-- EXERCISE OBJECTIVE --
Write out all of the entries that follow, word for word, but skip the pictures.

-- RECORDS PROVIDED --
§

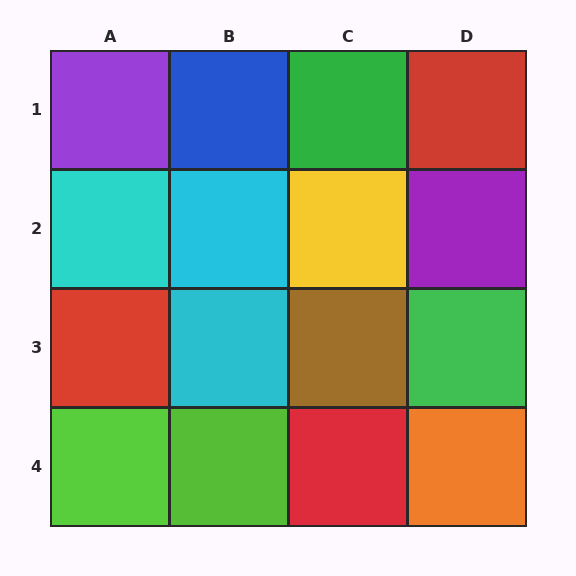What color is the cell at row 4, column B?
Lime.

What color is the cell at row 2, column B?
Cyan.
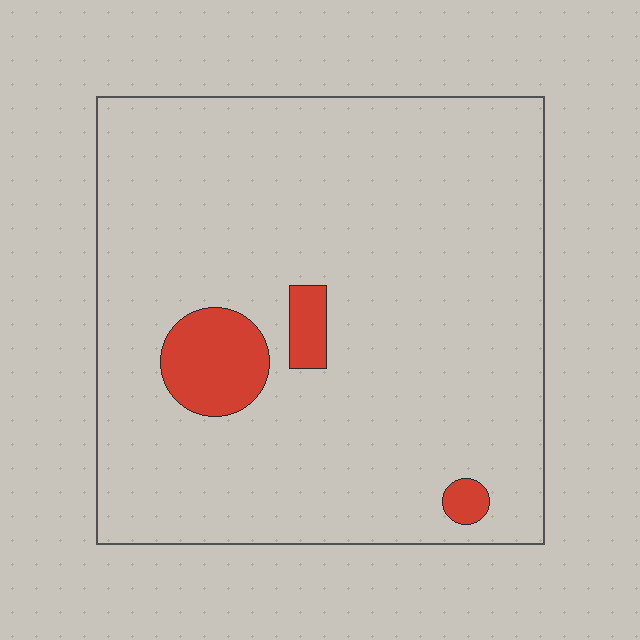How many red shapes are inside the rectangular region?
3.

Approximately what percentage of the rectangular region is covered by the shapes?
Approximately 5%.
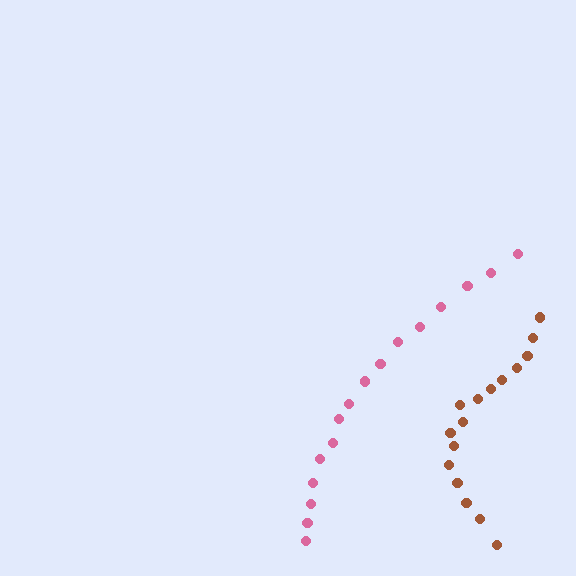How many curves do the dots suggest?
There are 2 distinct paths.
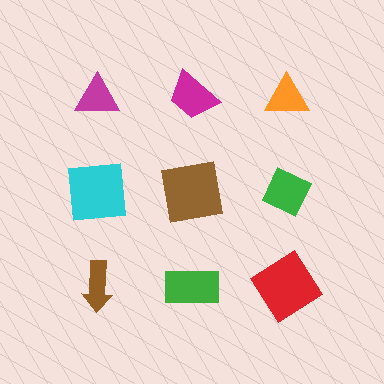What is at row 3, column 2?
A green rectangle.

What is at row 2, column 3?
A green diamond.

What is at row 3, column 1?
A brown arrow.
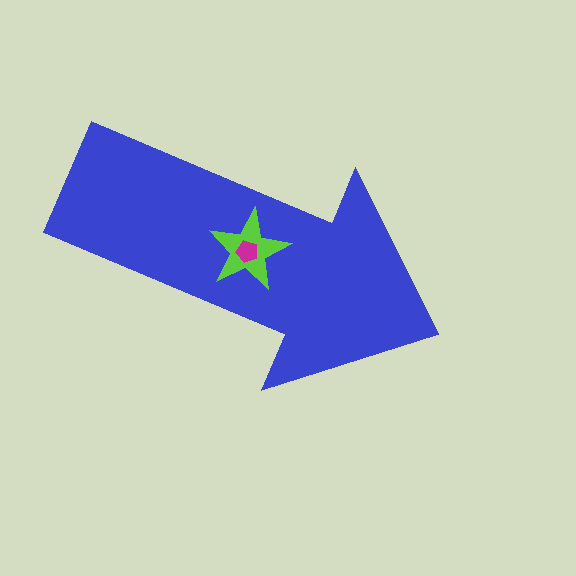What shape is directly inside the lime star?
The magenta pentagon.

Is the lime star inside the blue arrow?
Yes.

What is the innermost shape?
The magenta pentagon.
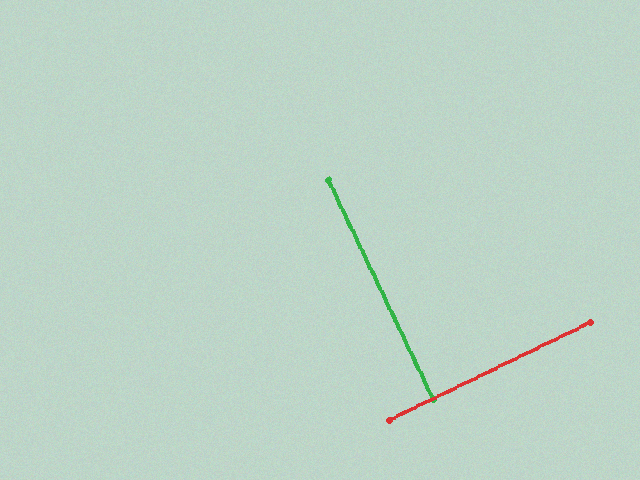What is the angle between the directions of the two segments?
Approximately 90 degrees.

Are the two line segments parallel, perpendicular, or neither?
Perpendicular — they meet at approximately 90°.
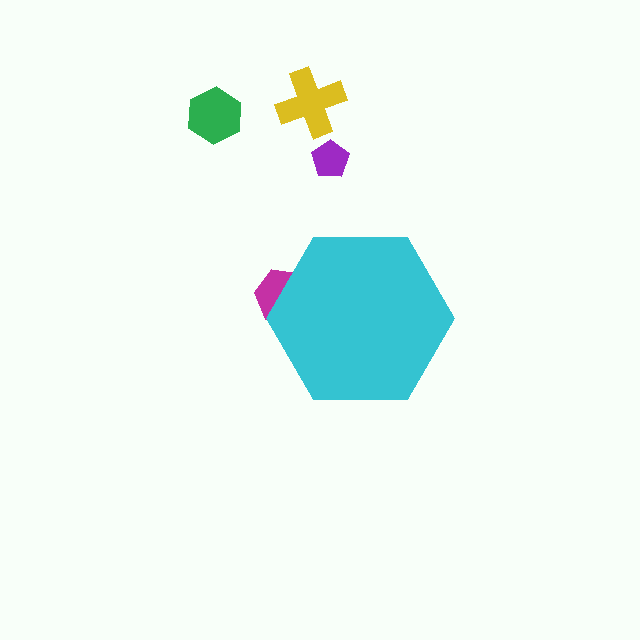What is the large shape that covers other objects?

§

-- CORRECT OUTPUT --
What color is the cell at row 4, column B?
Lime.

What color is the cell at row 2, column B?
Cyan.
How many red shapes are inside the rectangular region?
3.

Approximately what percentage of the rectangular region is covered by the shapes?
Approximately 5%.
How many curves do the dots suggest?
There are 2 distinct paths.
What is at row 3, column 2?
A green rectangle.

What is at row 2, column 3?
A green diamond.

What is at row 3, column 1?
A brown arrow.
What shape is directly inside the lime star?
The magenta pentagon.

Is the lime star inside the blue arrow?
Yes.

What is the innermost shape?
The magenta pentagon.
What is the angle between the directions of the two segments?
Approximately 90 degrees.

Are the two line segments parallel, perpendicular, or neither?
Perpendicular — they meet at approximately 90°.
What is the large shape that covers other objects?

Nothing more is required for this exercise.